Questions about figures and their features

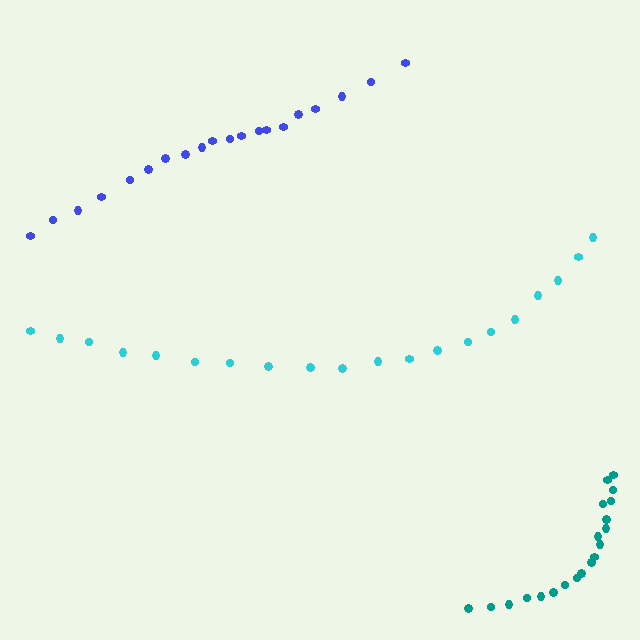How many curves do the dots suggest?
There are 3 distinct paths.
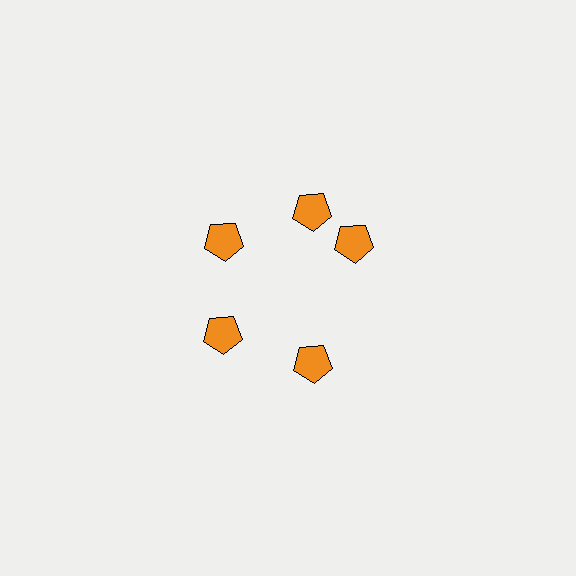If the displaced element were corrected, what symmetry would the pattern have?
It would have 5-fold rotational symmetry — the pattern would map onto itself every 72 degrees.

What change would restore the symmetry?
The symmetry would be restored by rotating it back into even spacing with its neighbors so that all 5 pentagons sit at equal angles and equal distance from the center.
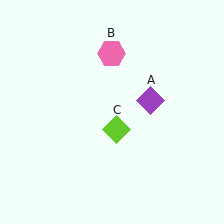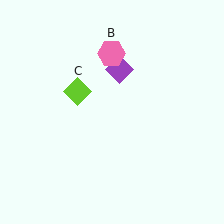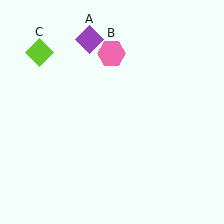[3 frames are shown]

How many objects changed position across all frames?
2 objects changed position: purple diamond (object A), lime diamond (object C).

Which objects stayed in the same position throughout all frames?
Pink hexagon (object B) remained stationary.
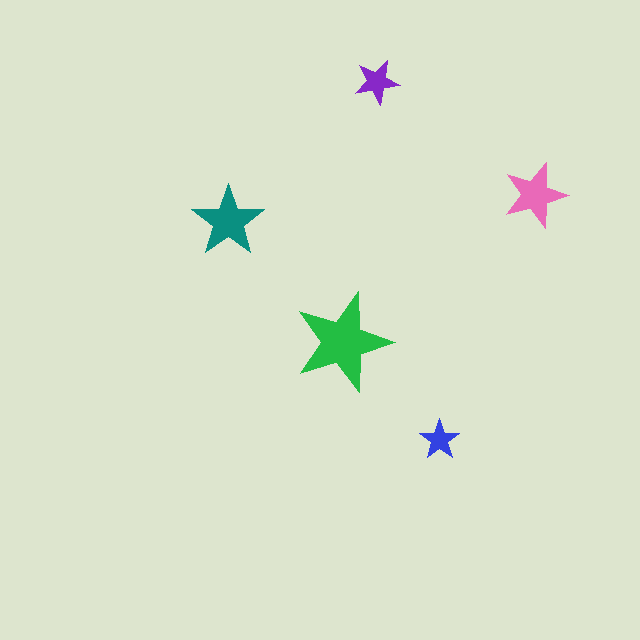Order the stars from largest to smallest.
the green one, the teal one, the pink one, the purple one, the blue one.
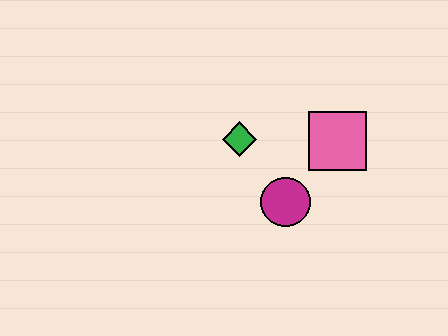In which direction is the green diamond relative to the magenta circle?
The green diamond is above the magenta circle.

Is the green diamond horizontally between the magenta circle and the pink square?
No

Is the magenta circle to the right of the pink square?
No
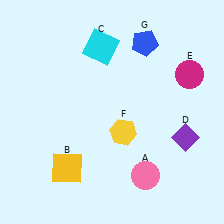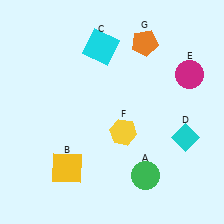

▶ The exercise
Leave the pictures out. Extract exactly the lines running from the one with "Is the magenta" through the last entry, both ends included.

▶ Task solution
Is the magenta circle to the right of the pink square?
No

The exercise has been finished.